» To be done: Set down exactly the lines from the one containing "Is the number" through the last line of the records below, both included, and nothing else.

(Dataset items about geometric figures)

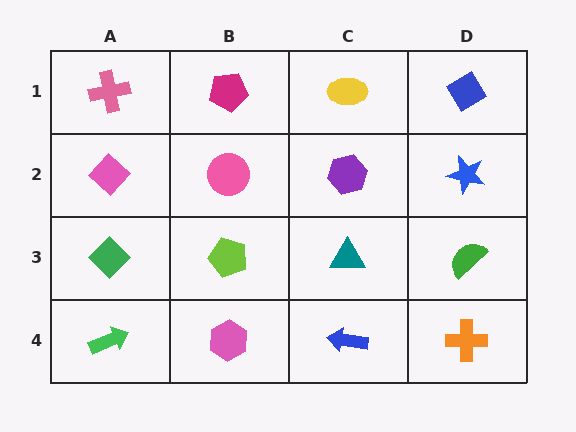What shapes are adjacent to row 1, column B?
A pink circle (row 2, column B), a pink cross (row 1, column A), a yellow ellipse (row 1, column C).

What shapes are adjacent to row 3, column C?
A purple hexagon (row 2, column C), a blue arrow (row 4, column C), a lime pentagon (row 3, column B), a green semicircle (row 3, column D).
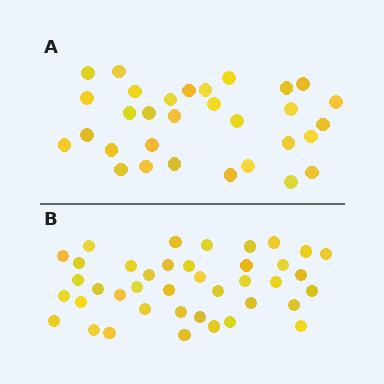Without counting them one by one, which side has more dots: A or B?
Region B (the bottom region) has more dots.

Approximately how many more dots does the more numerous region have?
Region B has roughly 8 or so more dots than region A.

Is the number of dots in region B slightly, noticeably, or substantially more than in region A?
Region B has noticeably more, but not dramatically so. The ratio is roughly 1.3 to 1.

» Solution:
Is the number of dots in region B slightly, noticeably, or substantially more than in region A?
Region B has noticeably more, but not dramatically so. The ratio is roughly 1.3 to 1.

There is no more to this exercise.